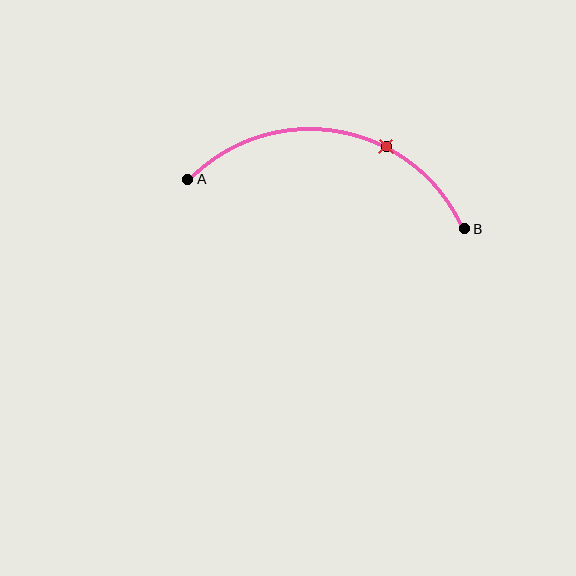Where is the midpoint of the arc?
The arc midpoint is the point on the curve farthest from the straight line joining A and B. It sits above that line.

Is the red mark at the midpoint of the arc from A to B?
No. The red mark lies on the arc but is closer to endpoint B. The arc midpoint would be at the point on the curve equidistant along the arc from both A and B.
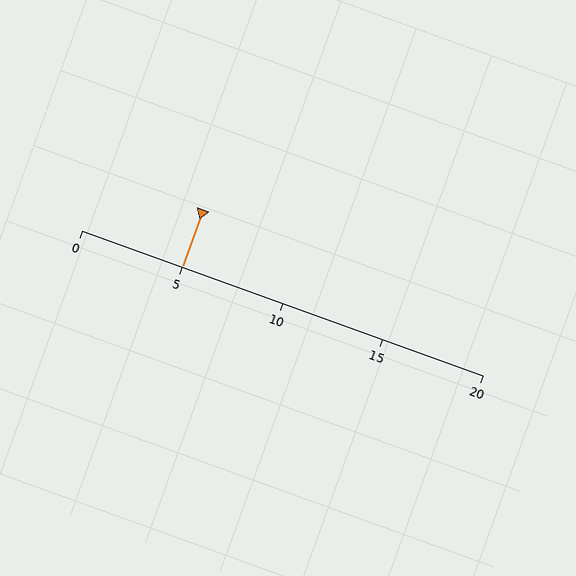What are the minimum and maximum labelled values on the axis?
The axis runs from 0 to 20.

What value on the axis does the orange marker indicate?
The marker indicates approximately 5.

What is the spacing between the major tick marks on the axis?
The major ticks are spaced 5 apart.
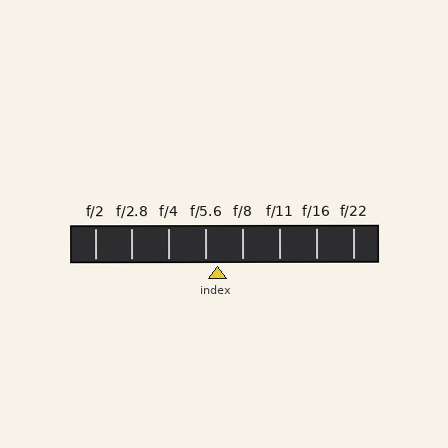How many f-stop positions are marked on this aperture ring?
There are 8 f-stop positions marked.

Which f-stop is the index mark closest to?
The index mark is closest to f/5.6.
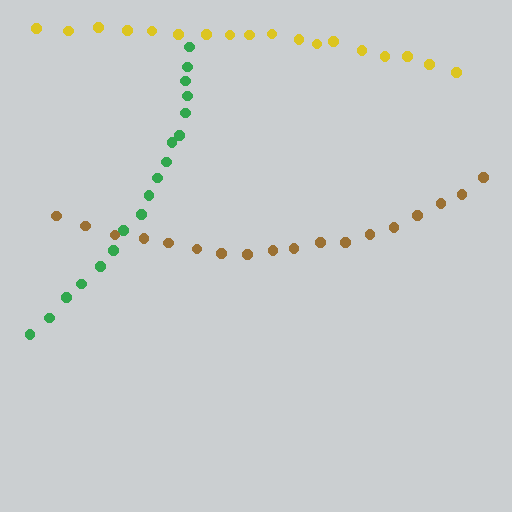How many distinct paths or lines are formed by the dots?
There are 3 distinct paths.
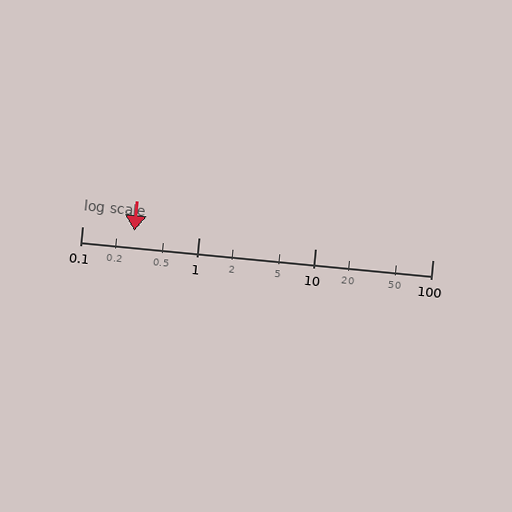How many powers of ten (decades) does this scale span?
The scale spans 3 decades, from 0.1 to 100.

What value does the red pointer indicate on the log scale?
The pointer indicates approximately 0.28.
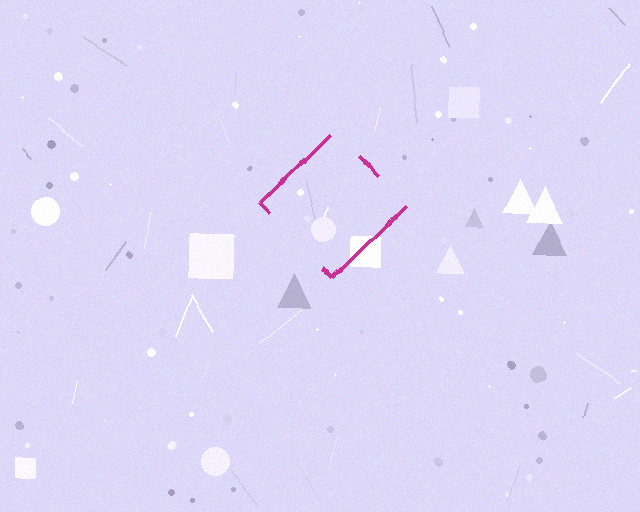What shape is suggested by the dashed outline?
The dashed outline suggests a diamond.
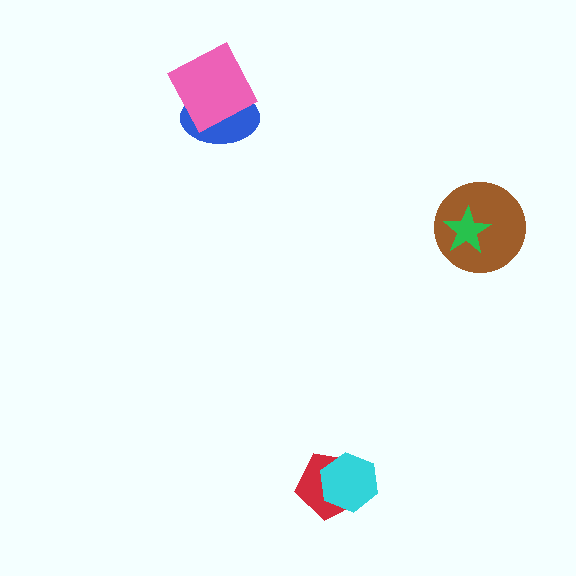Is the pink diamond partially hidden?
No, no other shape covers it.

:::::

__The request__. All of the material above is to be copied exactly, except for its images.

__Solution below__.
Where is the midpoint of the arc?
The arc midpoint is the point on the curve farthest from the straight line joining A and B. It sits above that line.

Is the red mark at the midpoint of the arc from A to B?
No. The red mark lies on the arc but is closer to endpoint B. The arc midpoint would be at the point on the curve equidistant along the arc from both A and B.
What are the minimum and maximum labelled values on the axis?
The axis runs from 0 to 20.

What value on the axis does the orange marker indicate?
The marker indicates approximately 5.

What is the spacing between the major tick marks on the axis?
The major ticks are spaced 5 apart.
How many f-stop positions are marked on this aperture ring?
There are 8 f-stop positions marked.

Which f-stop is the index mark closest to?
The index mark is closest to f/5.6.
How many distinct paths or lines are formed by the dots?
There are 3 distinct paths.
How many powers of ten (decades) does this scale span?
The scale spans 3 decades, from 0.1 to 100.

What value does the red pointer indicate on the log scale?
The pointer indicates approximately 0.28.
What shape is suggested by the dashed outline?
The dashed outline suggests a diamond.
Is the pink diamond partially hidden?
No, no other shape covers it.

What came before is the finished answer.